Goal
Repeat exactly the lines between and including those that contain "Is the temperature above or below 30°F?" and "What is at row 1, column A?". Output no other line.

Records supplied

▬▬▬

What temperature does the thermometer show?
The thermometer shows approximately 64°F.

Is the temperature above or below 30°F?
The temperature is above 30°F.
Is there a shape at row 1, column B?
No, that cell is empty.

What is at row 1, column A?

▬▬▬

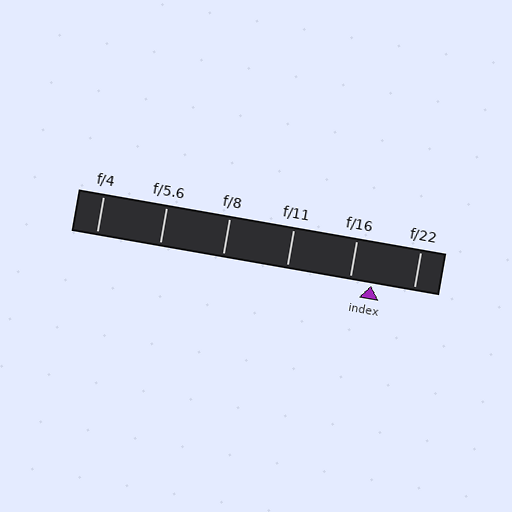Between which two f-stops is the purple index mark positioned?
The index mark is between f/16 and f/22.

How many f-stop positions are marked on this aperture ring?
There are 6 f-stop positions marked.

▬▬▬

Written reply
Is the temperature above or below 30°F?
The temperature is above 30°F.
Is there a shape at row 1, column B?
No, that cell is empty.

What is at row 1, column A?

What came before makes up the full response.